Beginning with the line in which "How many objects are in the image?" appears, transcribe each line word for word until the records end. Do not include pictures.

Stored data entries
━━━━━━━━━━━━━━━━━━━━━━━━━━━━━━

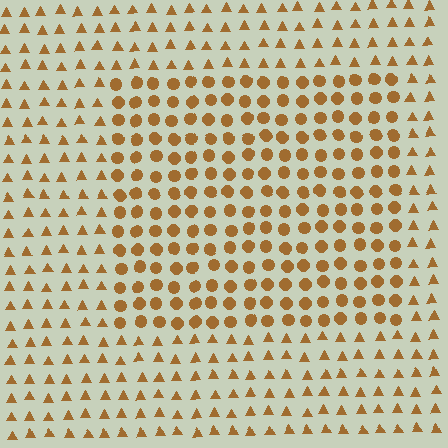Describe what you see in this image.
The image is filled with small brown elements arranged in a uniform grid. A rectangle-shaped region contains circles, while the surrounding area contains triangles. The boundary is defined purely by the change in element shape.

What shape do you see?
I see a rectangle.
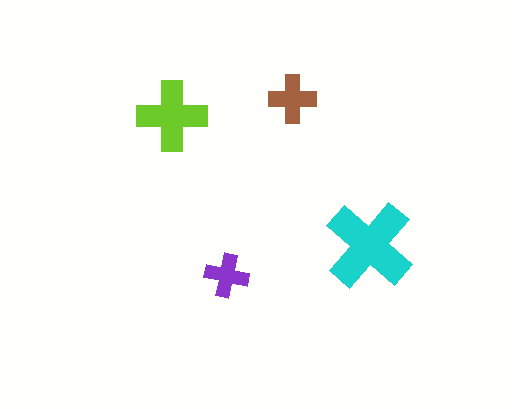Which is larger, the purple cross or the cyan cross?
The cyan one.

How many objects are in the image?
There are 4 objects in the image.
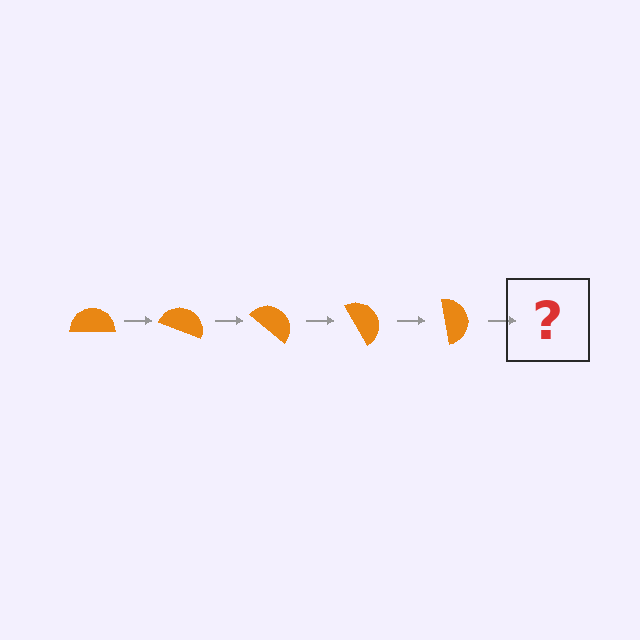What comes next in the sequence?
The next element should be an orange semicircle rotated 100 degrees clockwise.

━━━━━━━━━━━━━━━━━━━━━━━━━━━━━━

■ Finished task:
How many objects are in the image?
There are 4 objects in the image.
What comes next in the sequence?
The next element should be an orange semicircle rotated 100 degrees clockwise.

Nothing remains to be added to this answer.